**MATERIAL TO PROCESS**
——————

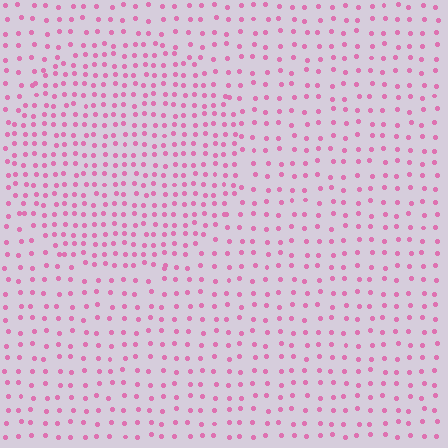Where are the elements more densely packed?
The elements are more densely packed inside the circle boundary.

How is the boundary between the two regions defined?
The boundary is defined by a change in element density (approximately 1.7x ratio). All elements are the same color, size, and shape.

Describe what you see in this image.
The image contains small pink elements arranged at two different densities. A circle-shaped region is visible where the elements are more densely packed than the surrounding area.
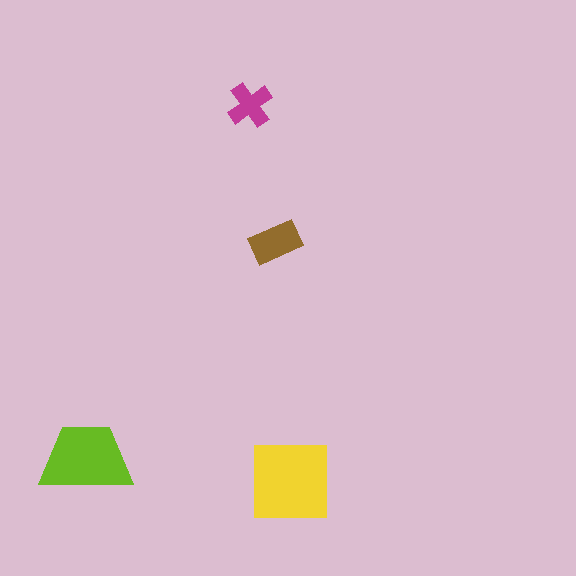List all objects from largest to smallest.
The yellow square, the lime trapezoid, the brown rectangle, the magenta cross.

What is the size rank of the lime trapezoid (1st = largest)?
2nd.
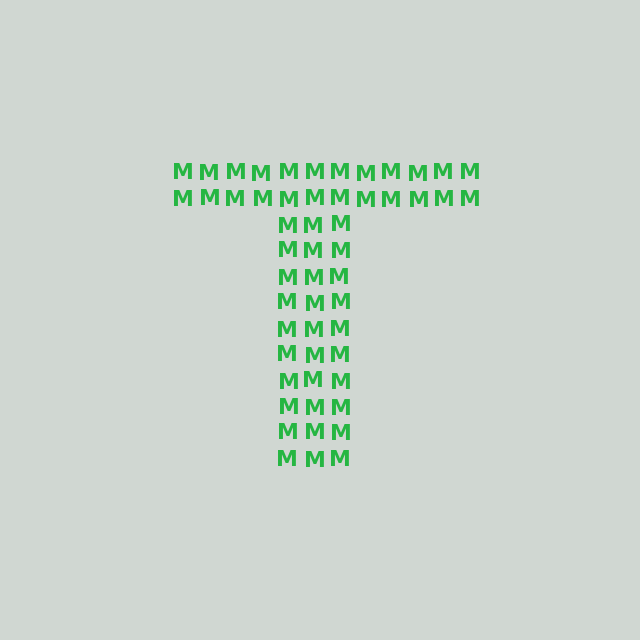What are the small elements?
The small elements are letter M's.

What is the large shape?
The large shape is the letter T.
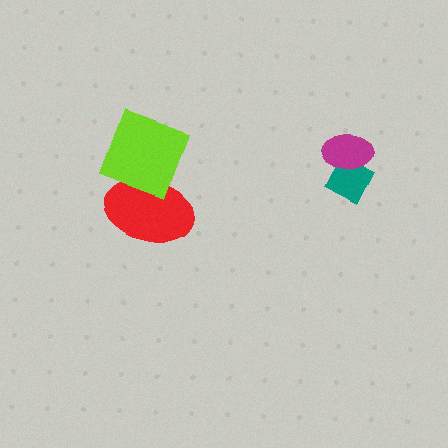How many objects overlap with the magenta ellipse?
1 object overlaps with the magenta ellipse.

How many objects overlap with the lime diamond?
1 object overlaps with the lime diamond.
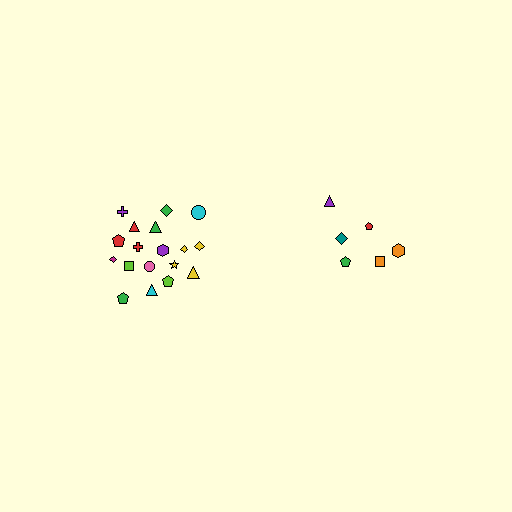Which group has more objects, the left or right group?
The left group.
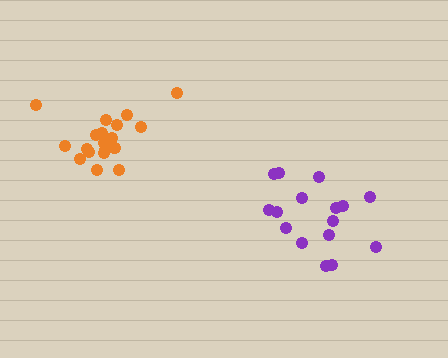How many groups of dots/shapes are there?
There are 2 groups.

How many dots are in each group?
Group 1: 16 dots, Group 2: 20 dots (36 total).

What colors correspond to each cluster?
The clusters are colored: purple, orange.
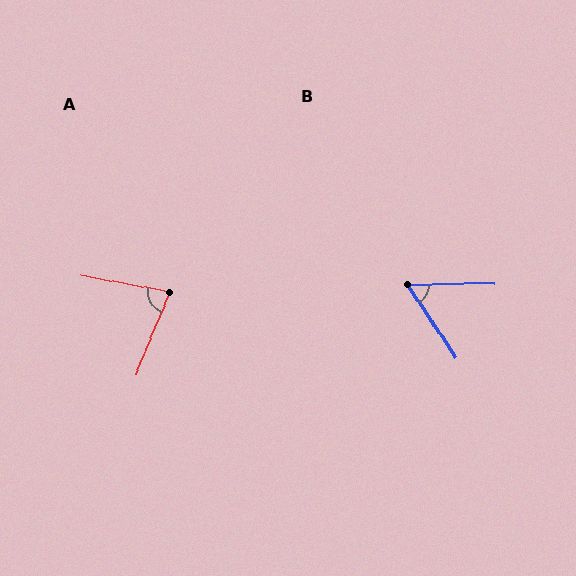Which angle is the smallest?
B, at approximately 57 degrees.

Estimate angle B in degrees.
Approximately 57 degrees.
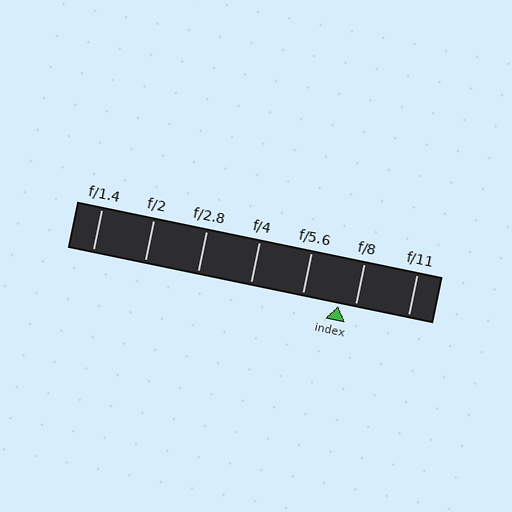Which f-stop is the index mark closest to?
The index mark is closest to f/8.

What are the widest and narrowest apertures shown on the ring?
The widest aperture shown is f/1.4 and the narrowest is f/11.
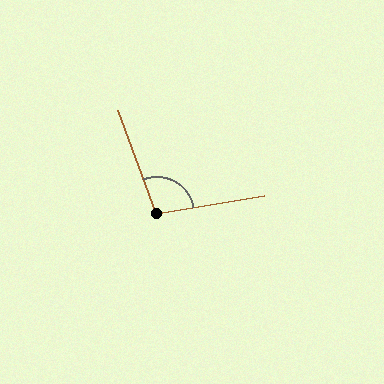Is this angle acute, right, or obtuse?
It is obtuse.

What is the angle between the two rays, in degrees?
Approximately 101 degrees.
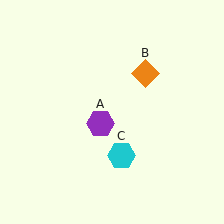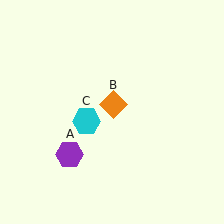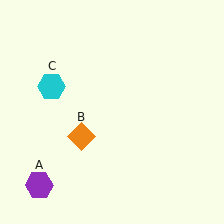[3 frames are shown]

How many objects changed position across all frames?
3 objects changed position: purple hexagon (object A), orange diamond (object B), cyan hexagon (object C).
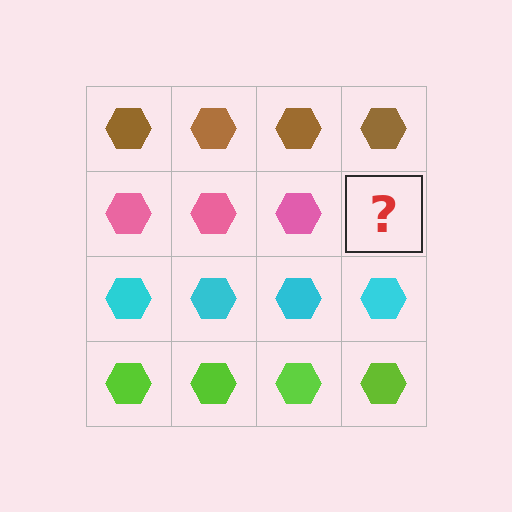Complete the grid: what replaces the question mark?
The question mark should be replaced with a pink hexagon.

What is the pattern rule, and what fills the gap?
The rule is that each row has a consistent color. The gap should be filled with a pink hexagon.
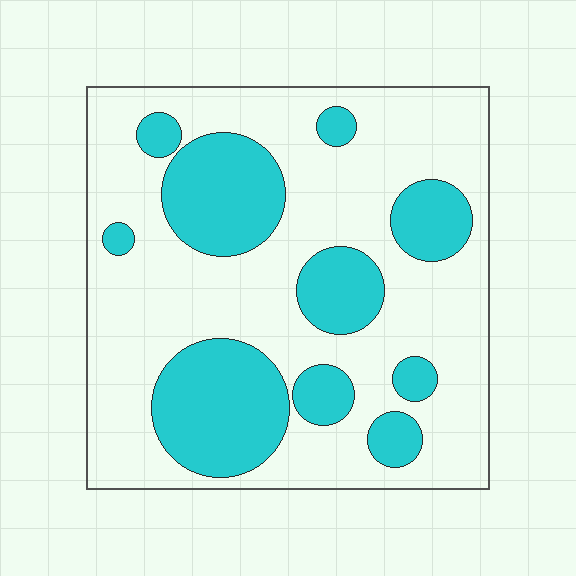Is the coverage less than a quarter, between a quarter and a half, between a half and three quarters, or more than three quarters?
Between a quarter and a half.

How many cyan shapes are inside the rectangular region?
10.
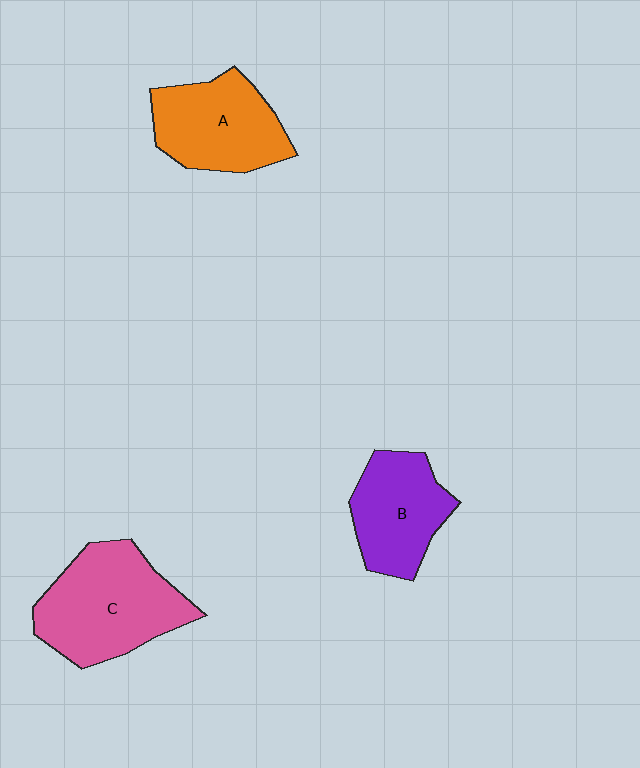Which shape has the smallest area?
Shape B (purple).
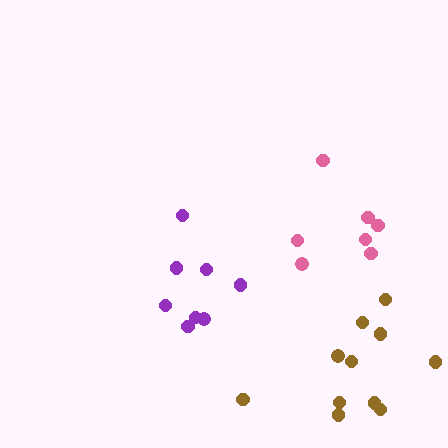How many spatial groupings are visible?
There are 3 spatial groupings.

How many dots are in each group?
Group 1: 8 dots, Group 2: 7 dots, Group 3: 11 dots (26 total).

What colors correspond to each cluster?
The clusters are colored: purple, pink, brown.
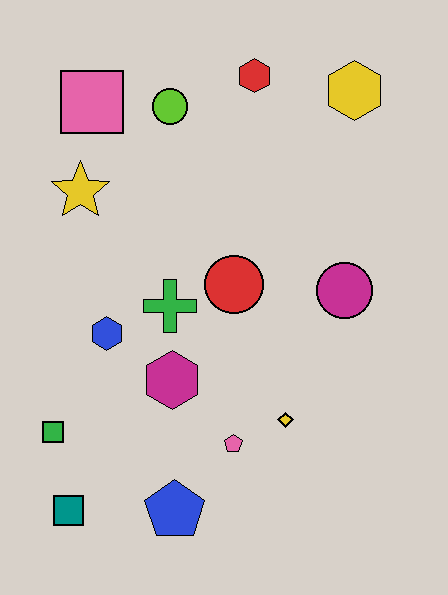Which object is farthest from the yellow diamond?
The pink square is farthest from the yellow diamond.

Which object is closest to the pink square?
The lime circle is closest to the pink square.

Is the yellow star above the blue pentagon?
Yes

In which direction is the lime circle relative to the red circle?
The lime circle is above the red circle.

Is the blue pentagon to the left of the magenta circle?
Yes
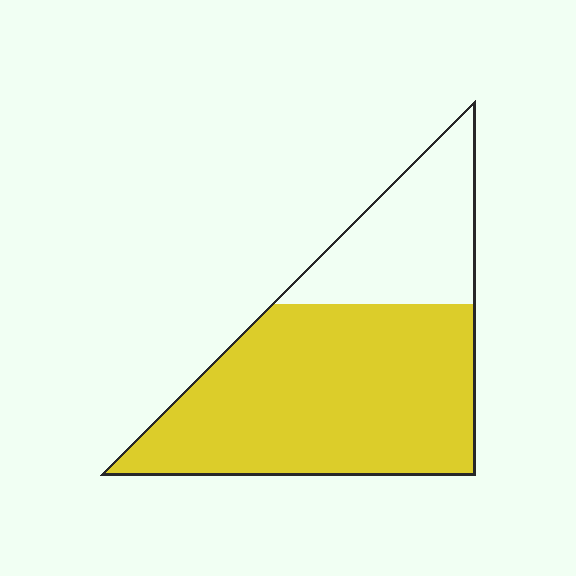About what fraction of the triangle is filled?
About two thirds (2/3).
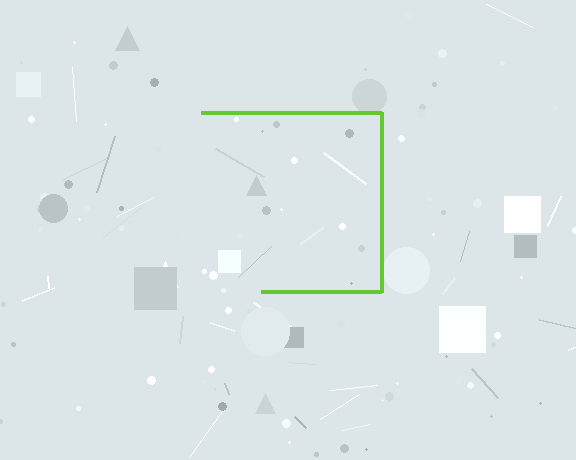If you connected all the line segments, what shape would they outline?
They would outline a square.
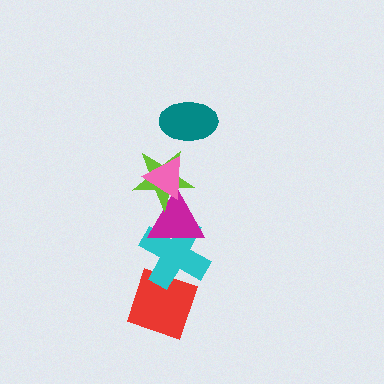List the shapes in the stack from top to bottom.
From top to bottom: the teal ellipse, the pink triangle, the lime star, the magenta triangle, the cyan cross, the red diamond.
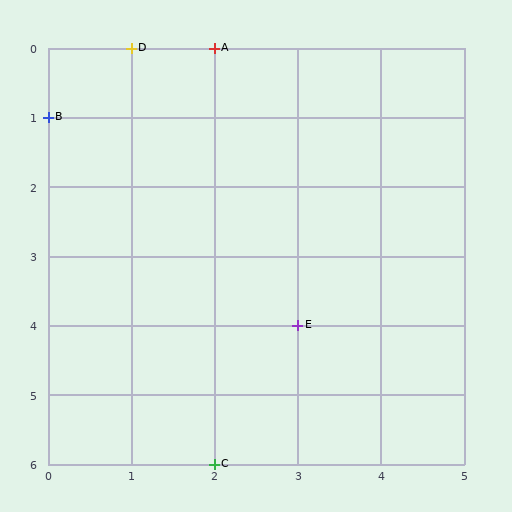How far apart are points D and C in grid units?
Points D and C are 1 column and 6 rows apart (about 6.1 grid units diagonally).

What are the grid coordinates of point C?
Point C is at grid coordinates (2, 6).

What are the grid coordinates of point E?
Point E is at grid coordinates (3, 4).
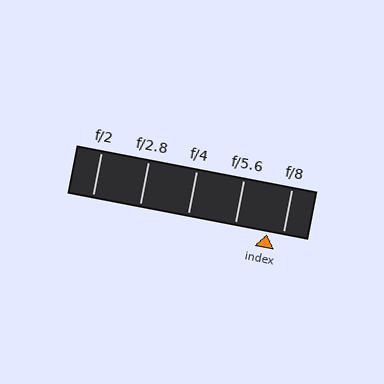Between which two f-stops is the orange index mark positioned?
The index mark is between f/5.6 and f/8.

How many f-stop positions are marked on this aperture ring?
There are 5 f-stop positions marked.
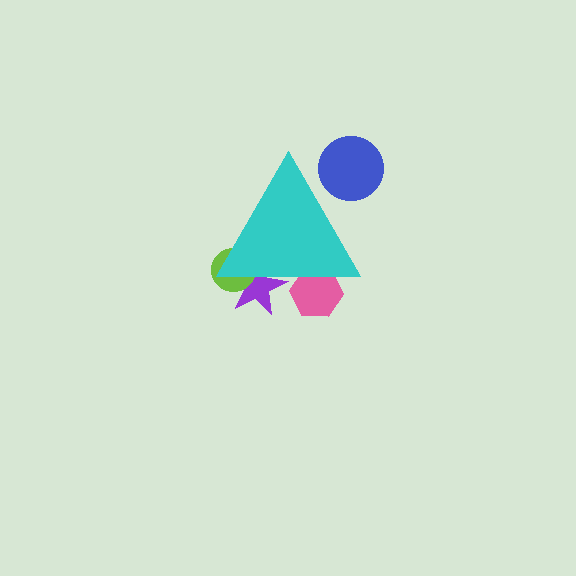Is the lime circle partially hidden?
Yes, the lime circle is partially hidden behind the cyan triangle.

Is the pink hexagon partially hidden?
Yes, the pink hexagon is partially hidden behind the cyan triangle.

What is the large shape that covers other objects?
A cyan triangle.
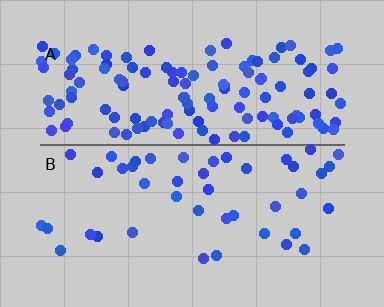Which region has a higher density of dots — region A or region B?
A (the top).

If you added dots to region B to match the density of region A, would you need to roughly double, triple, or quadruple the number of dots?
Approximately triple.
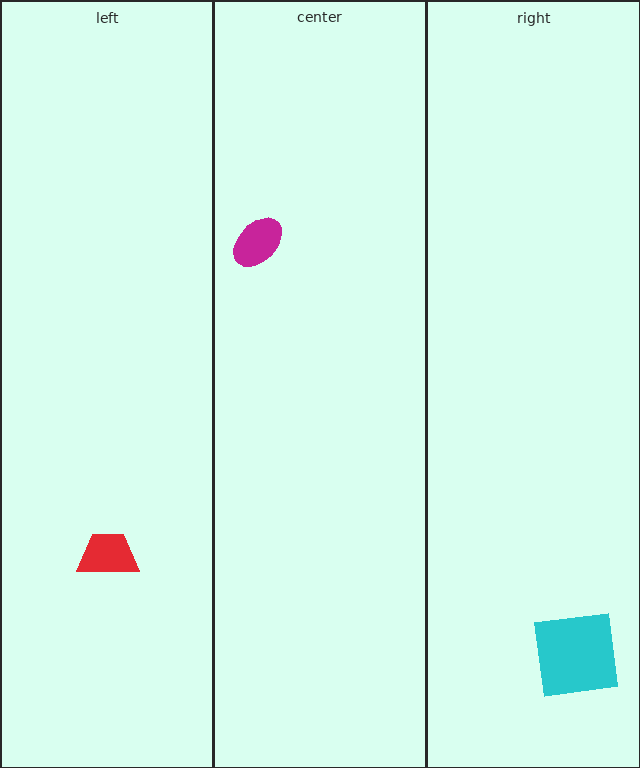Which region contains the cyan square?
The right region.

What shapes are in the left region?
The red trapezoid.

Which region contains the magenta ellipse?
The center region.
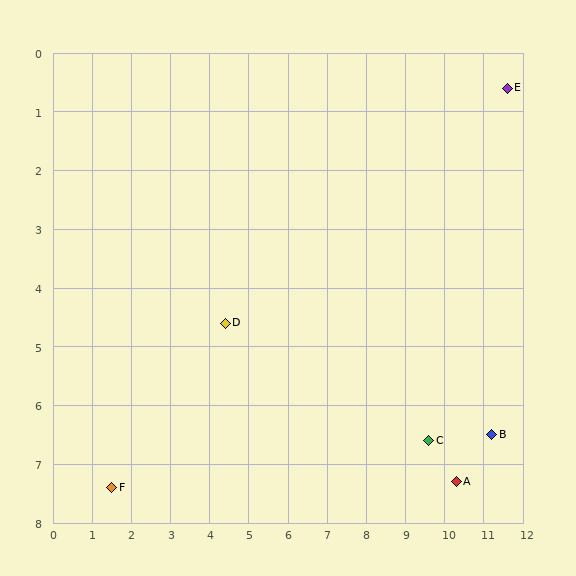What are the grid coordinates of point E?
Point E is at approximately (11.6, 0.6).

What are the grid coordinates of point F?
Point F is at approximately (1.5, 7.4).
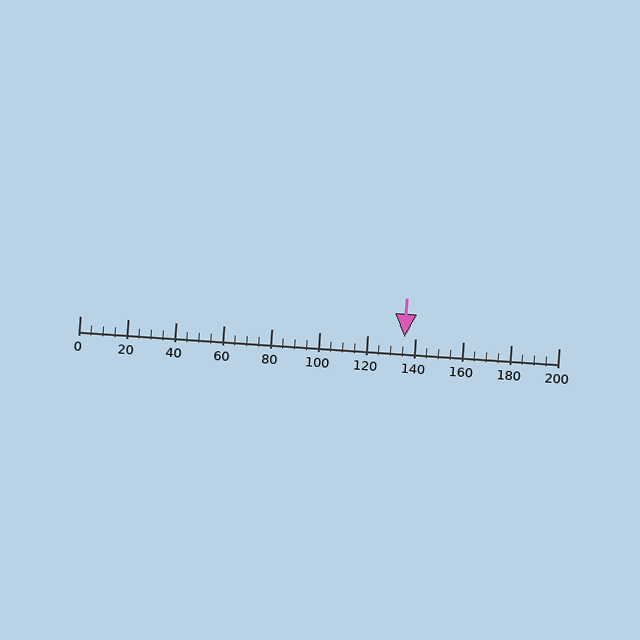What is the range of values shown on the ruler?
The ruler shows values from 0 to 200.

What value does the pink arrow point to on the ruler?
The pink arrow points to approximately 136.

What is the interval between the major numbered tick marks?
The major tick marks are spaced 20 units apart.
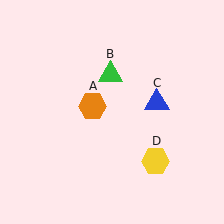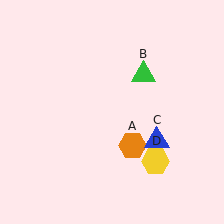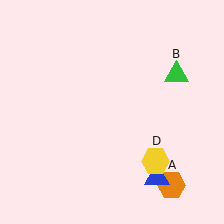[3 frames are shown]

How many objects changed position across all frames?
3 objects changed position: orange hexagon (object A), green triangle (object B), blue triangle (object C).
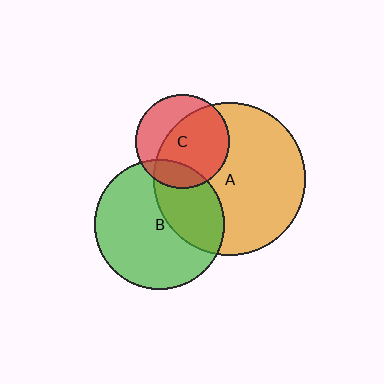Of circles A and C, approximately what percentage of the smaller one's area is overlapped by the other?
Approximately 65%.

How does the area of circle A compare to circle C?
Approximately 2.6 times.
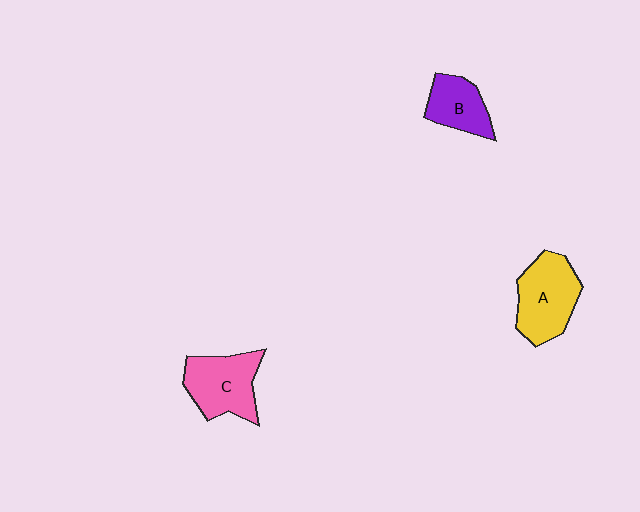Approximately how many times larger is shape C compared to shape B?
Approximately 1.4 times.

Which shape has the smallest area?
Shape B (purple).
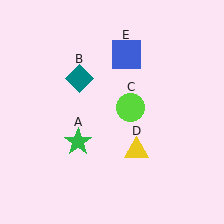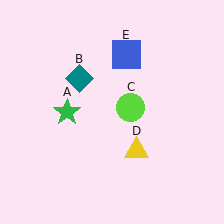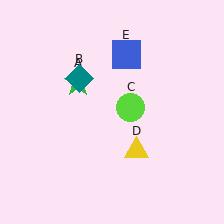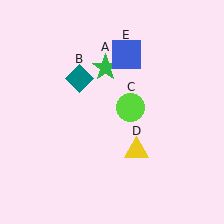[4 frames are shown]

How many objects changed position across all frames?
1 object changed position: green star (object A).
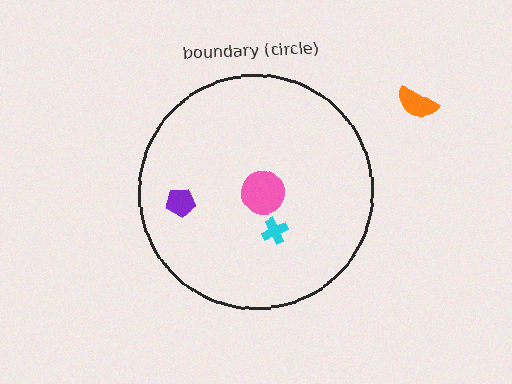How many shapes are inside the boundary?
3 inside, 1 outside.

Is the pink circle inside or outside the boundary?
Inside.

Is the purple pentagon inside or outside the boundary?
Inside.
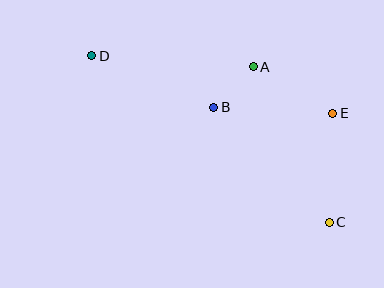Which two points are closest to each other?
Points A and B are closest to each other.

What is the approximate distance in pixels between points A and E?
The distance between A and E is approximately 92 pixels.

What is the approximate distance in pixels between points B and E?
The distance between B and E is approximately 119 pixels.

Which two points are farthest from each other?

——————

**AIM OF THE EXERCISE**
Leave out every picture, and repeat word for word only the lines from the one holding "Which two points are closest to each other?" through the end of the entries above, both ends included.

**SOLUTION TO THIS TASK**
Which two points are closest to each other?
Points A and B are closest to each other.

What is the approximate distance in pixels between points A and E?
The distance between A and E is approximately 92 pixels.

What is the approximate distance in pixels between points B and E?
The distance between B and E is approximately 119 pixels.

Which two points are farthest from each other?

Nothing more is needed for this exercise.